What is needed.
Make an exact copy of the records, with the pictures left out.

Input data.
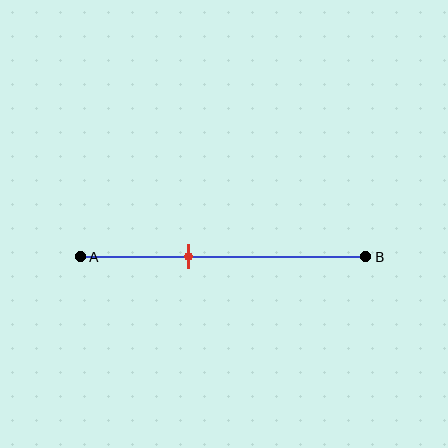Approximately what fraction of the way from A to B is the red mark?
The red mark is approximately 40% of the way from A to B.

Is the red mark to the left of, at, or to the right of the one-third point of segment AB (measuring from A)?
The red mark is to the right of the one-third point of segment AB.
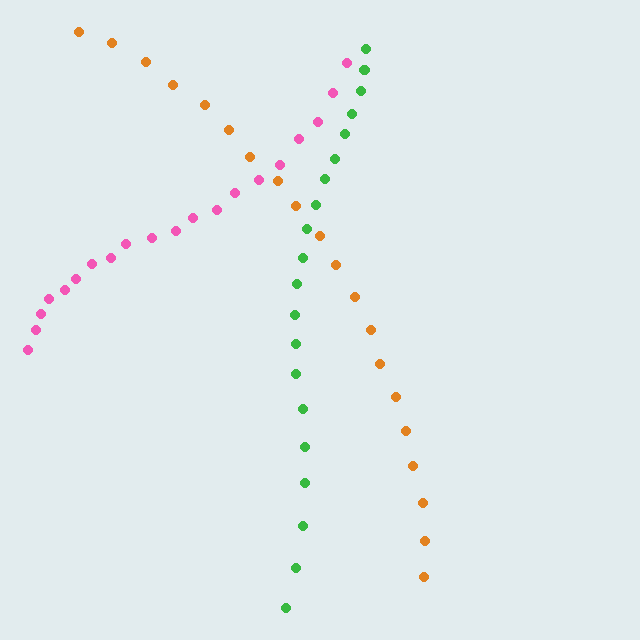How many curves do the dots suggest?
There are 3 distinct paths.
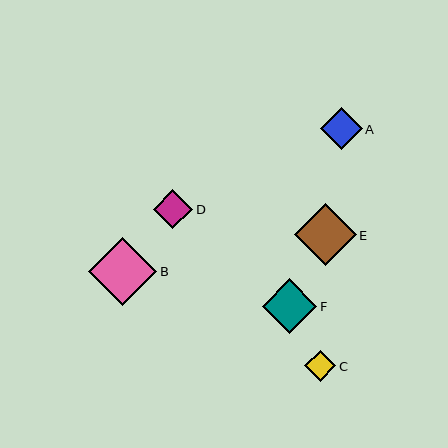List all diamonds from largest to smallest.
From largest to smallest: B, E, F, A, D, C.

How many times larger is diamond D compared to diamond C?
Diamond D is approximately 1.3 times the size of diamond C.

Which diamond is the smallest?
Diamond C is the smallest with a size of approximately 31 pixels.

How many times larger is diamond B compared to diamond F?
Diamond B is approximately 1.3 times the size of diamond F.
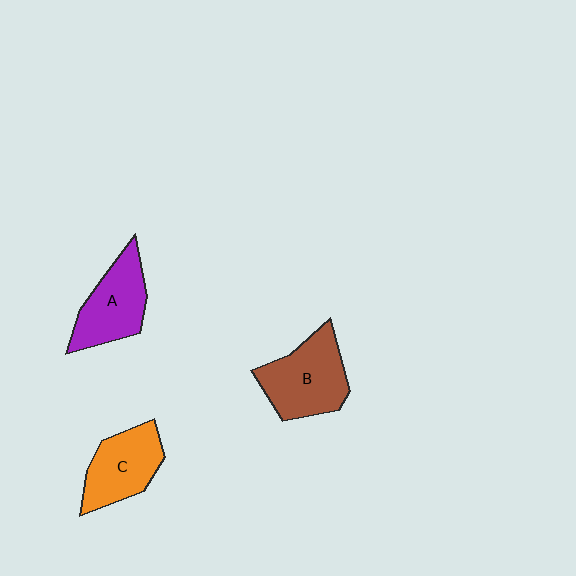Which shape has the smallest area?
Shape C (orange).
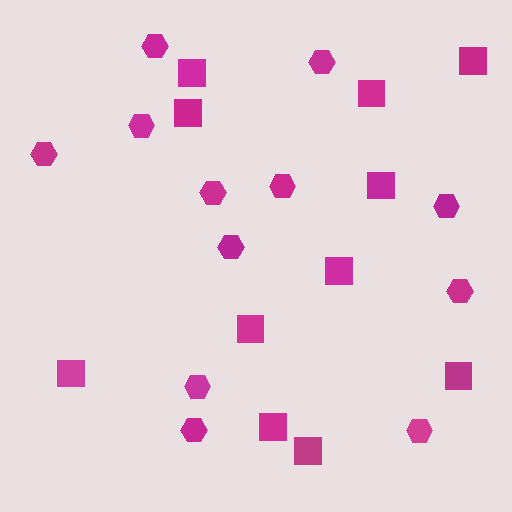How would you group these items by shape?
There are 2 groups: one group of squares (11) and one group of hexagons (12).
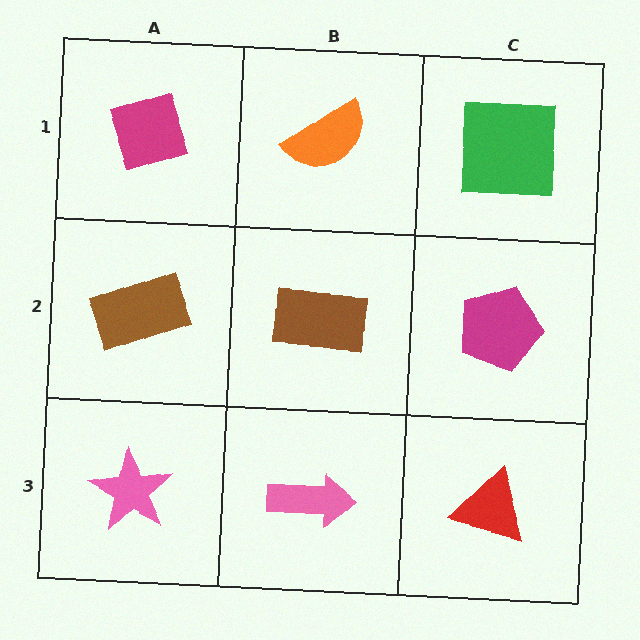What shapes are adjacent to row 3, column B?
A brown rectangle (row 2, column B), a pink star (row 3, column A), a red triangle (row 3, column C).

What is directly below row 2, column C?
A red triangle.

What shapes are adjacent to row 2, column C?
A green square (row 1, column C), a red triangle (row 3, column C), a brown rectangle (row 2, column B).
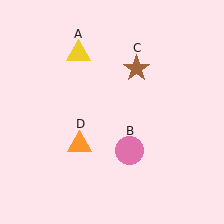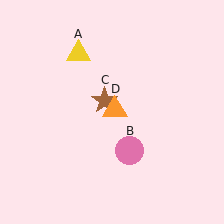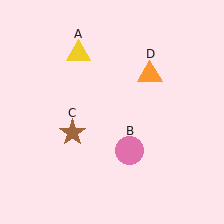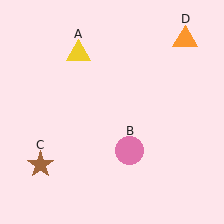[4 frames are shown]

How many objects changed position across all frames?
2 objects changed position: brown star (object C), orange triangle (object D).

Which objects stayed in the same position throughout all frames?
Yellow triangle (object A) and pink circle (object B) remained stationary.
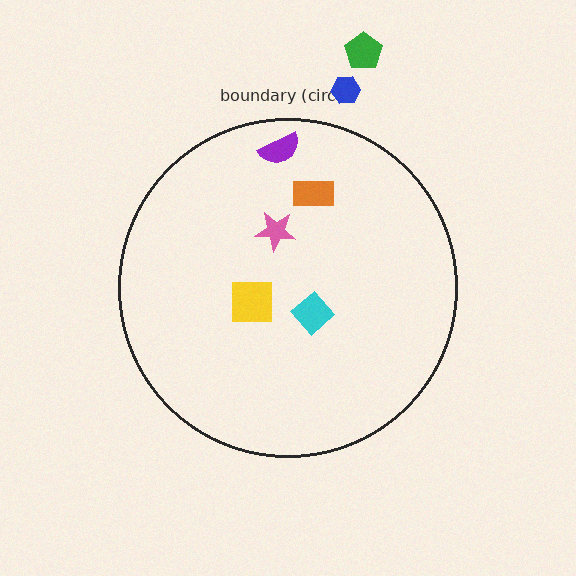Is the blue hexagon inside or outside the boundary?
Outside.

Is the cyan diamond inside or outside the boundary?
Inside.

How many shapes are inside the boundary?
5 inside, 2 outside.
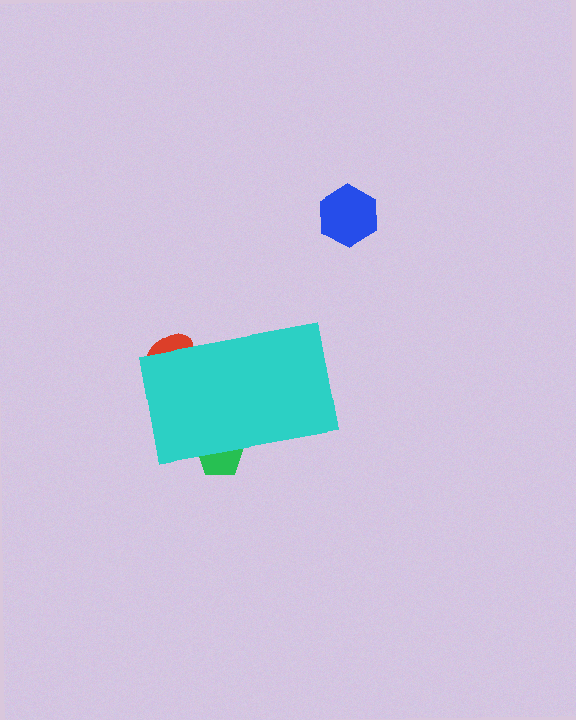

The completed task.
Approximately what fraction of the way from A to B is the red mark?
The red mark is approximately 40% of the way from A to B.

Is the red mark to the left of, at, or to the right of the one-third point of segment AB (measuring from A)?
The red mark is to the right of the one-third point of segment AB.
How many curves do the dots suggest?
There are 3 distinct paths.
List all diamonds from largest to smallest.
From largest to smallest: B, E, F, A, D, C.

How many times larger is diamond D compared to diamond C?
Diamond D is approximately 1.3 times the size of diamond C.

Which diamond is the smallest?
Diamond C is the smallest with a size of approximately 31 pixels.

How many times larger is diamond B compared to diamond F?
Diamond B is approximately 1.3 times the size of diamond F.
Which shape has the smallest area?
Shape C (orange).
How would you group these items by shape?
There are 2 groups: one group of squares (11) and one group of hexagons (12).
What shapes are adjacent to row 3, column B?
A brown rectangle (row 2, column B), a pink star (row 3, column A), a red triangle (row 3, column C).

What is directly below row 2, column C?
A red triangle.

What shapes are adjacent to row 2, column C?
A green square (row 1, column C), a red triangle (row 3, column C), a brown rectangle (row 2, column B).
[4 frames are shown]

How many objects changed position across all frames?
2 objects changed position: brown star (object C), orange triangle (object D).

Which objects stayed in the same position throughout all frames?
Yellow triangle (object A) and pink circle (object B) remained stationary.
Is the blue hexagon inside or outside the boundary?
Outside.

Is the cyan diamond inside or outside the boundary?
Inside.

How many shapes are inside the boundary?
5 inside, 2 outside.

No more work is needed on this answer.